##### Records shown #####

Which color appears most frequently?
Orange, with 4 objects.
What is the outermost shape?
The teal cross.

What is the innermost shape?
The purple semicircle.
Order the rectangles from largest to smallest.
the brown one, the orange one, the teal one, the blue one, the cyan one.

#####
##### Records shown #####

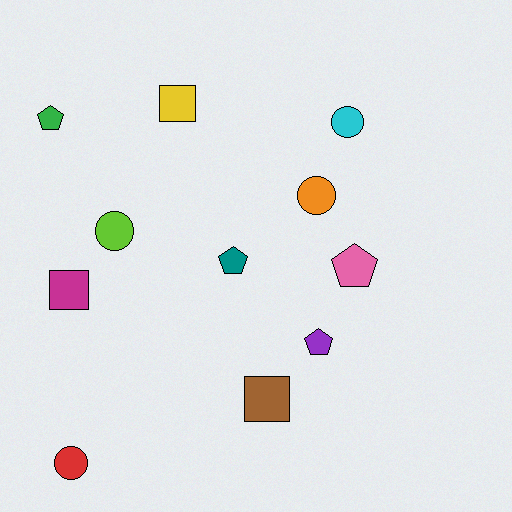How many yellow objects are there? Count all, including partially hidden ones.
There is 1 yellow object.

#####
##### Records shown #####

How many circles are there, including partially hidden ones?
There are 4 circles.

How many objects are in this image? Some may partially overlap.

#####

**Problem requirements**
Both the line with "How many circles" and the line with "How many objects" belong in the extract, along with every line between them; set down those lines exactly and only.

**Exercise solution**
How many circles are there, including partially hidden ones?
There are 4 circles.

How many objects are in this image? Some may partially overlap.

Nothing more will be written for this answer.